(Data listing)
┄┄┄┄┄┄

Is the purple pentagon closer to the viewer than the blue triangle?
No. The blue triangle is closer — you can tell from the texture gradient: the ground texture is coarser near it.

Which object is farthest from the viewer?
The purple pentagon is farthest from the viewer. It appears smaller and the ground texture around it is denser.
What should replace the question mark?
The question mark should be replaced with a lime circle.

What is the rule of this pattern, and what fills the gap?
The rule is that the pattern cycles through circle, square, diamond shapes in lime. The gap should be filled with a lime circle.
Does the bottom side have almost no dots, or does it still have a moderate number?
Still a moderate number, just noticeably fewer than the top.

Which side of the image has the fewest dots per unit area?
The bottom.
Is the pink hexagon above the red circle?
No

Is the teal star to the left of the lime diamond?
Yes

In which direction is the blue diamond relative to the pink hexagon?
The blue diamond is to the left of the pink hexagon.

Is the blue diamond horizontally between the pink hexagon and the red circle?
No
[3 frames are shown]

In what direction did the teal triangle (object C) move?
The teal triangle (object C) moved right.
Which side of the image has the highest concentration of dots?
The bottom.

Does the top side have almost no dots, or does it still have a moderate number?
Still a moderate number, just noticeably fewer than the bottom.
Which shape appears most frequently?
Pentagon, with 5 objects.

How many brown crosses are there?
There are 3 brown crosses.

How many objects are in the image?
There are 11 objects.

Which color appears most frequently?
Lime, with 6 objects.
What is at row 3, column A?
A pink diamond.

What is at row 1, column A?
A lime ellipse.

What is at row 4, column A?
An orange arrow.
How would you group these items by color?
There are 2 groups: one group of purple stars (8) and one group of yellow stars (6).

┄┄┄┄┄┄

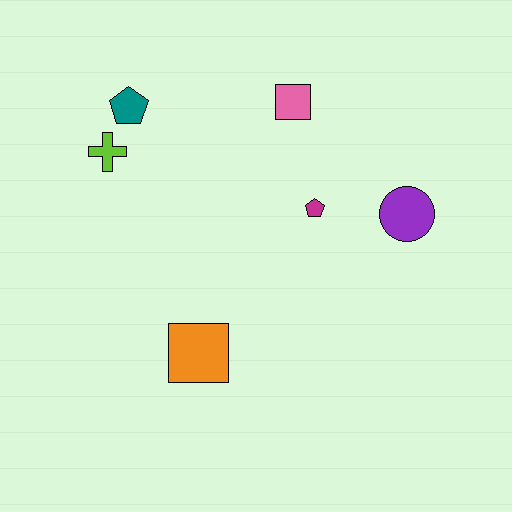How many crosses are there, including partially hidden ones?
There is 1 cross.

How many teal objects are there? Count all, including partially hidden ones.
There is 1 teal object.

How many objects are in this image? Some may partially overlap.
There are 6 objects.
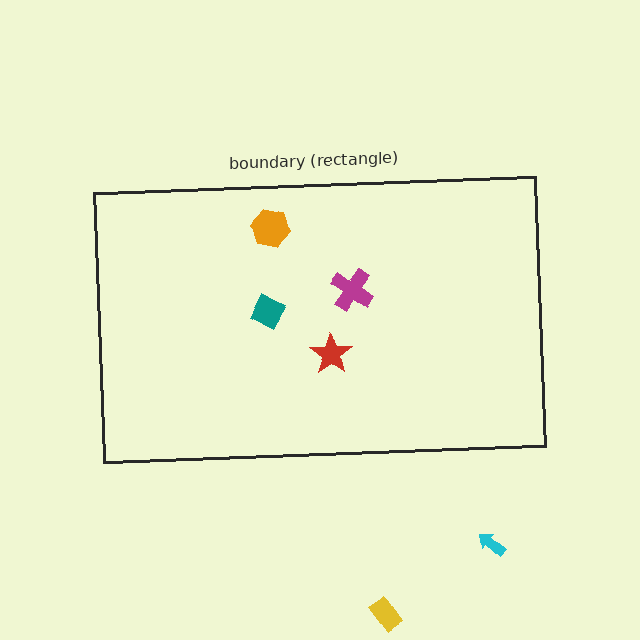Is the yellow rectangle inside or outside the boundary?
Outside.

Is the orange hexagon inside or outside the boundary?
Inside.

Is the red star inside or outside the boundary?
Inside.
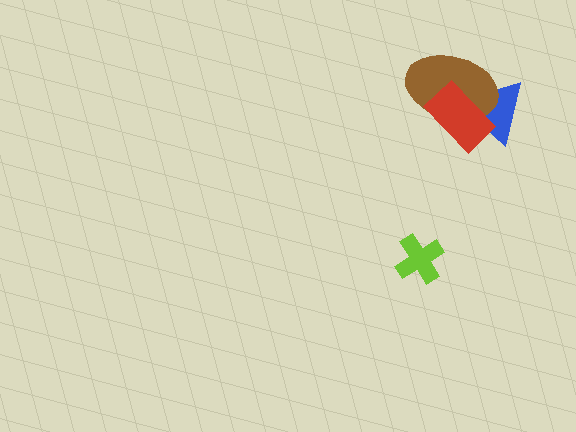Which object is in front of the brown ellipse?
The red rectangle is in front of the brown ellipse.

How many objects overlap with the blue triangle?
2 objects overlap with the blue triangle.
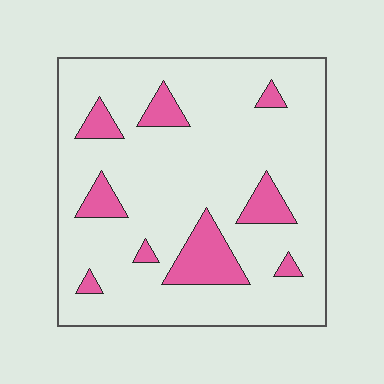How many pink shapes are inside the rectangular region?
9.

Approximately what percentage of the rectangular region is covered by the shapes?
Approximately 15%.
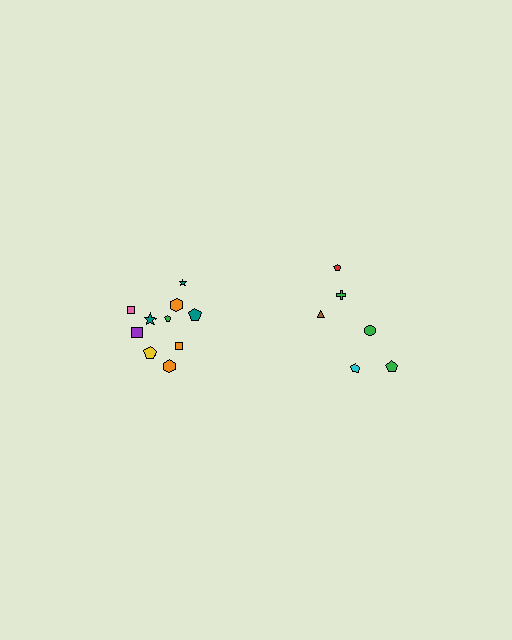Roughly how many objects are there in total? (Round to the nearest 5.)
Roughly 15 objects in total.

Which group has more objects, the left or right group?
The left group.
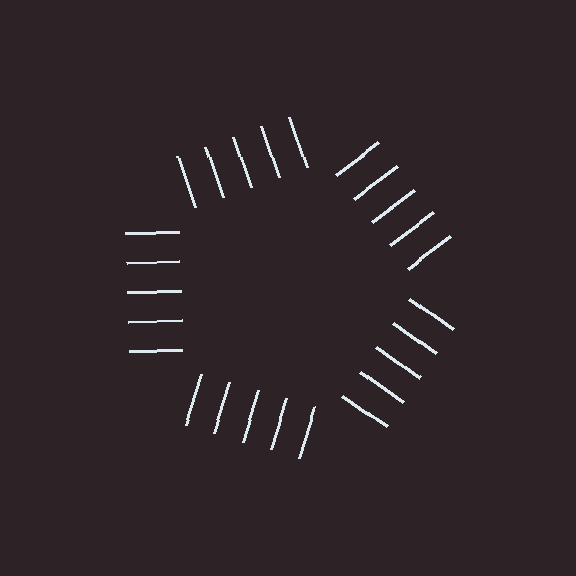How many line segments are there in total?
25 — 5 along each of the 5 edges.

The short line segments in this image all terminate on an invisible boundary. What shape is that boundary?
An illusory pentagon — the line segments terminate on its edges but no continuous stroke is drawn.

┄┄┄┄┄┄

* [SET PROBLEM]
Of the lines above, retype only those from the line containing "In which direction" through the line containing "[3 frames are shown]", including both, exactly.

* [SOLUTION FOR THIS TASK]
In which direction is the blue diamond relative to the pink hexagon?
The blue diamond is to the left of the pink hexagon.

Is the blue diamond horizontally between the pink hexagon and the red circle?
No
[3 frames are shown]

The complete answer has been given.